**What the task asks**
Render the material again word for word, skipping the pictures in it.

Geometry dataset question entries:
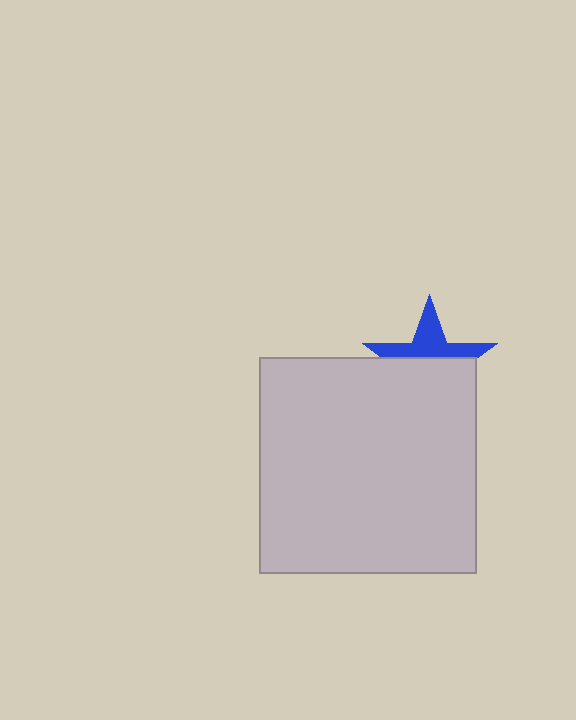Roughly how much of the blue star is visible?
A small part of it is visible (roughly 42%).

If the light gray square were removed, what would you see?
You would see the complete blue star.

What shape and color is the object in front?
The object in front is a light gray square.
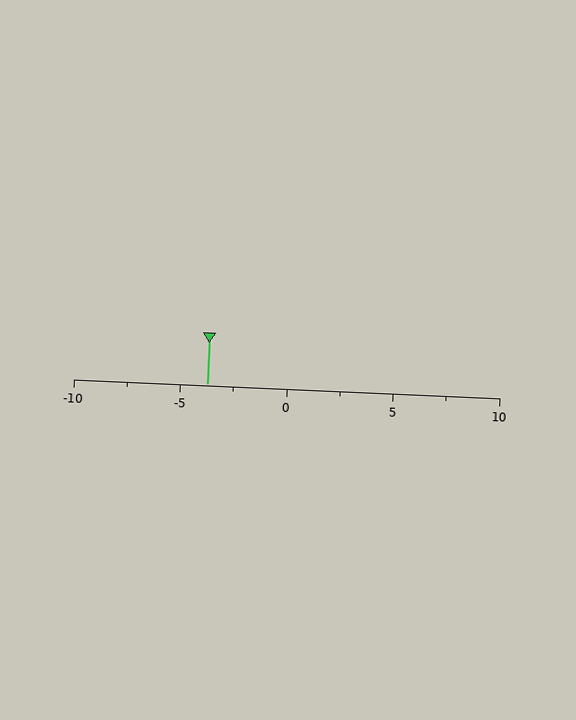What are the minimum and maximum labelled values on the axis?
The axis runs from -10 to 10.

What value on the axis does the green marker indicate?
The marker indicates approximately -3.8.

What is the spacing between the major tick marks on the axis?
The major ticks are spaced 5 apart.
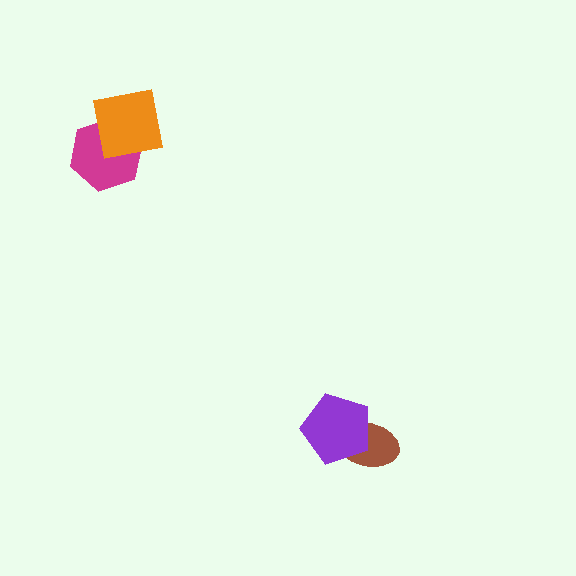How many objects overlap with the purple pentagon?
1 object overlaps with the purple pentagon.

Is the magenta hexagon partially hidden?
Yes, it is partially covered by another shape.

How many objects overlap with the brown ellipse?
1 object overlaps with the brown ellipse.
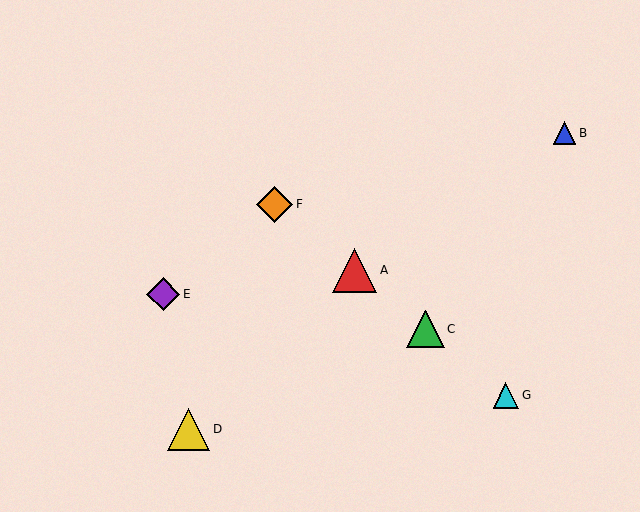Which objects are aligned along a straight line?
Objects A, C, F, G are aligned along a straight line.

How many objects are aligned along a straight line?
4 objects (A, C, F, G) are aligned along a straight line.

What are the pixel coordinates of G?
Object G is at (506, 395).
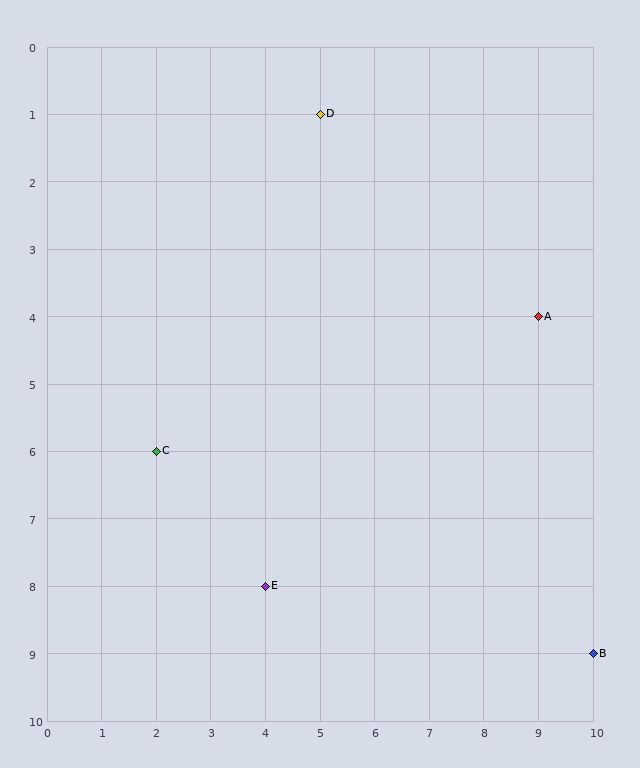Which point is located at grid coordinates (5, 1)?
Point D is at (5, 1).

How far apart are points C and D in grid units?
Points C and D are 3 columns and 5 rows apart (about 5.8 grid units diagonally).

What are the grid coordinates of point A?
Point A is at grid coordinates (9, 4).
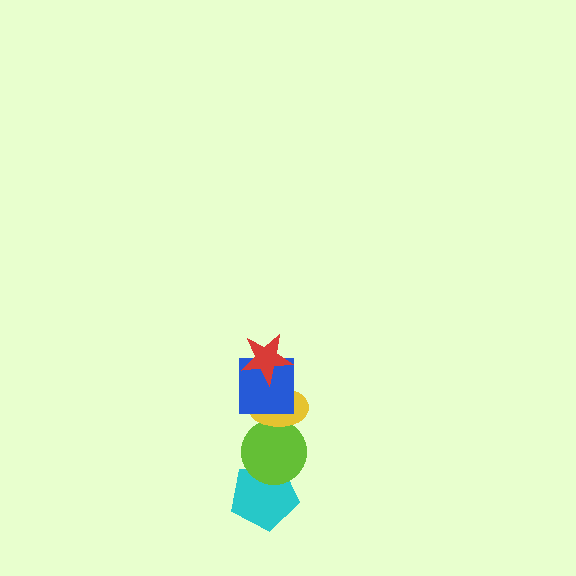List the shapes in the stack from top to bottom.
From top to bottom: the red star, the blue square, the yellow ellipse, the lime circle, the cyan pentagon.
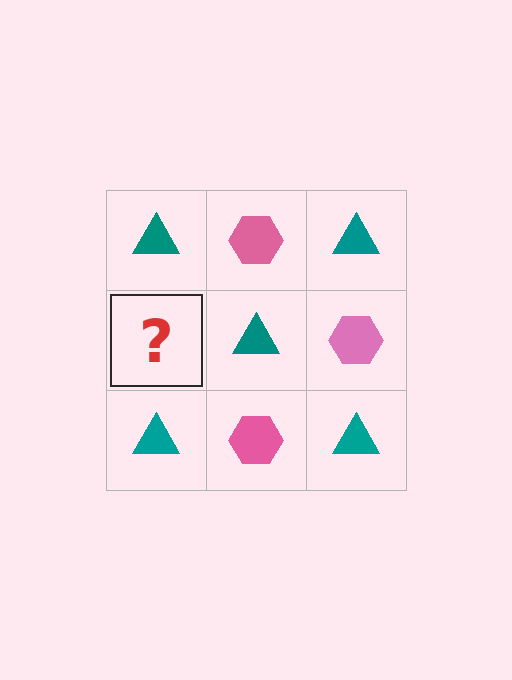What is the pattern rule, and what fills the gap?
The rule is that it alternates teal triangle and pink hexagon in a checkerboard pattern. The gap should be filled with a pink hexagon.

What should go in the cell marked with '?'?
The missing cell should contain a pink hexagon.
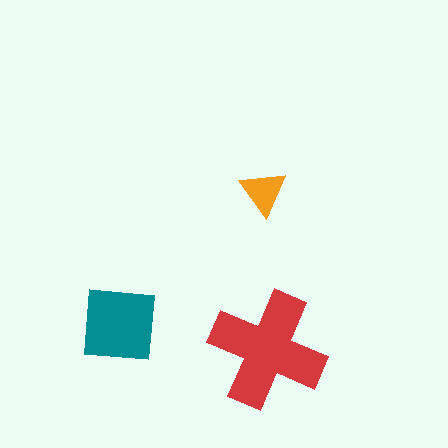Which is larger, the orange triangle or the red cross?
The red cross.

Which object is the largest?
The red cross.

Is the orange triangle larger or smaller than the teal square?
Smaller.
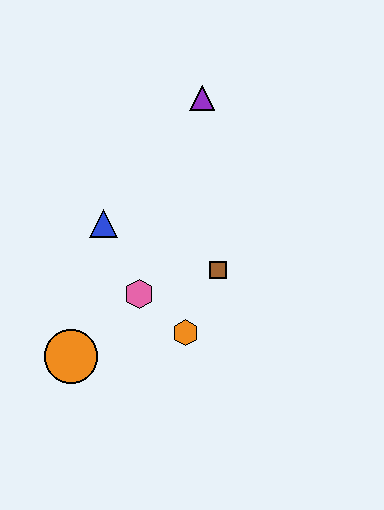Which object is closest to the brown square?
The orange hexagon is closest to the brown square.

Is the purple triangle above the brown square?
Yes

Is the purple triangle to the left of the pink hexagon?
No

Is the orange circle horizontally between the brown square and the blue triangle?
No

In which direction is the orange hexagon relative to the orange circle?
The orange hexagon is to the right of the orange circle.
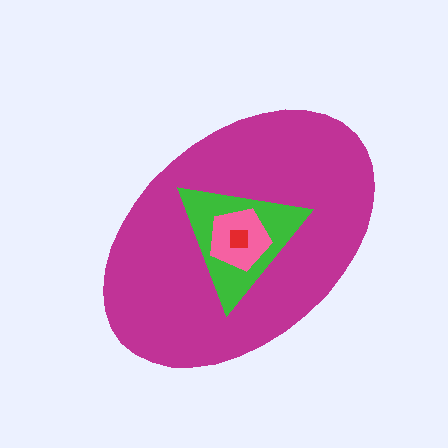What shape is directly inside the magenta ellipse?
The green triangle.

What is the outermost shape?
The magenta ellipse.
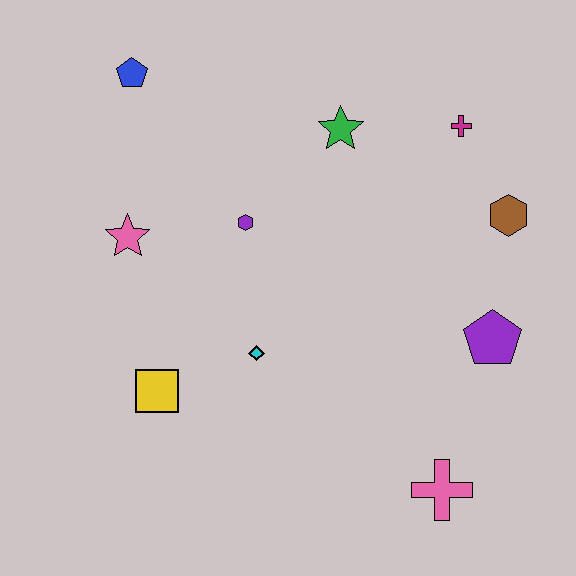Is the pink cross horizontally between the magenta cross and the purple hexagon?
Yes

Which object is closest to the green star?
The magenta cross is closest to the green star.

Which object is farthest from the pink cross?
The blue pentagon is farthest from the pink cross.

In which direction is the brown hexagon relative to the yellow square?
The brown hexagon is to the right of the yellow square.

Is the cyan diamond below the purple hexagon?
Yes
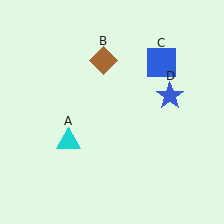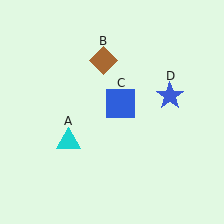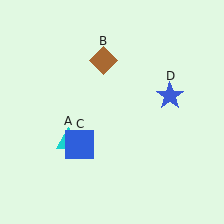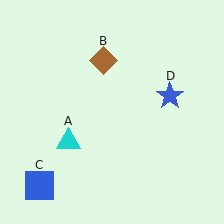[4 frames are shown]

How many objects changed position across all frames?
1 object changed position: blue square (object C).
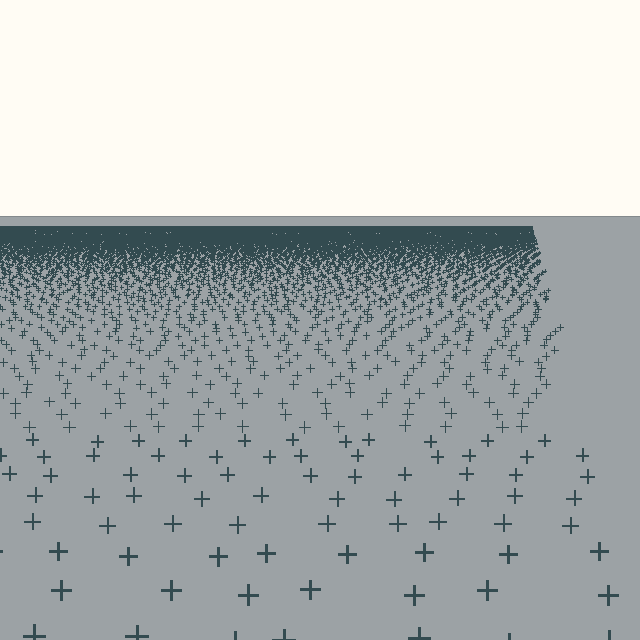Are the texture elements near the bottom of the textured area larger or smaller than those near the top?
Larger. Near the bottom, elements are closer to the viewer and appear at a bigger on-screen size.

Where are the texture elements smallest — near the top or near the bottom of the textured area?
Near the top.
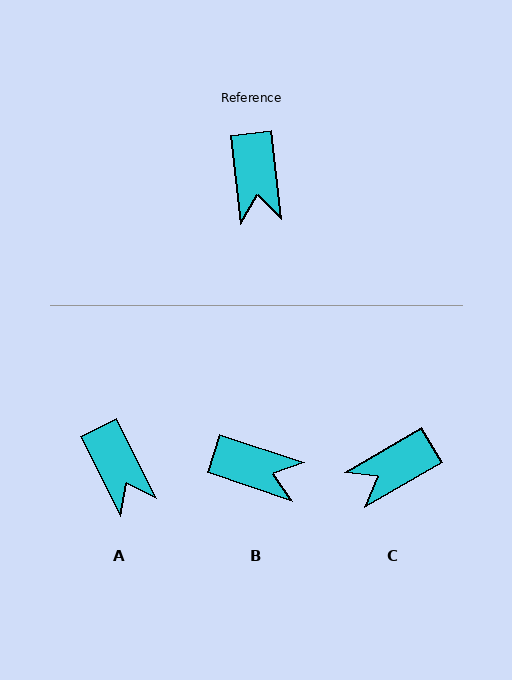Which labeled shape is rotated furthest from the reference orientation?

**Task answer**
Roughly how much of the blue star is visible?
A small part of it is visible (roughly 42%).

If the light gray square were removed, what would you see?
You would see the complete blue star.

What shape and color is the object in front?
The object in front is a light gray square.
What are the minimum and maximum labelled values on the axis?
The axis runs from -10 to 10.

What value on the axis does the green marker indicate?
The marker indicates approximately -3.8.

What is the spacing between the major tick marks on the axis?
The major ticks are spaced 5 apart.
How many objects overlap with the purple pentagon?
1 object overlaps with the purple pentagon.

Is the magenta hexagon partially hidden?
Yes, it is partially covered by another shape.

How many objects overlap with the brown ellipse?
1 object overlaps with the brown ellipse.
Which objects are aligned along a straight line?
Objects A, C, F, G are aligned along a straight line.

How many objects are aligned along a straight line?
4 objects (A, C, F, G) are aligned along a straight line.

What are the pixel coordinates of G?
Object G is at (506, 395).
Which point is located at grid coordinates (5, 1)?
Point D is at (5, 1).

How far apart are points C and D in grid units?
Points C and D are 3 columns and 5 rows apart (about 5.8 grid units diagonally).

What are the grid coordinates of point A?
Point A is at grid coordinates (9, 4).
List the shapes in the stack from top to bottom.
From top to bottom: the red star, the blue square, the yellow ellipse, the lime circle, the cyan pentagon.
What is the pattern rule, and what fills the gap?
The rule is that it alternates teal triangle and pink hexagon in a checkerboard pattern. The gap should be filled with a pink hexagon.

What should go in the cell marked with '?'?
The missing cell should contain a pink hexagon.
Which is larger, the orange triangle or the red cross?
The red cross.

Which object is the largest?
The red cross.

Is the orange triangle larger or smaller than the teal square?
Smaller.
Which object is closest to the brown square?
The orange hexagon is closest to the brown square.

Is the purple triangle above the brown square?
Yes

Is the purple triangle to the left of the pink hexagon?
No

Is the orange circle horizontally between the brown square and the blue triangle?
No

In which direction is the orange hexagon relative to the orange circle?
The orange hexagon is to the right of the orange circle.
What shape is directly inside the magenta ellipse?
The green triangle.

What is the outermost shape?
The magenta ellipse.
Is the pink cross horizontally between the magenta cross and the purple hexagon?
Yes

Which object is closest to the green star?
The magenta cross is closest to the green star.

Which object is farthest from the pink cross?
The blue pentagon is farthest from the pink cross.

In which direction is the brown hexagon relative to the yellow square?
The brown hexagon is to the right of the yellow square.

Is the cyan diamond below the purple hexagon?
Yes
[4 frames are shown]

How many objects changed position across all frames?
1 object changed position: blue square (object C).
Are the texture elements near the bottom of the textured area larger or smaller than those near the top?
Larger. Near the bottom, elements are closer to the viewer and appear at a bigger on-screen size.

Where are the texture elements smallest — near the top or near the bottom of the textured area?
Near the top.
Which labeled shape is rotated furthest from the reference orientation?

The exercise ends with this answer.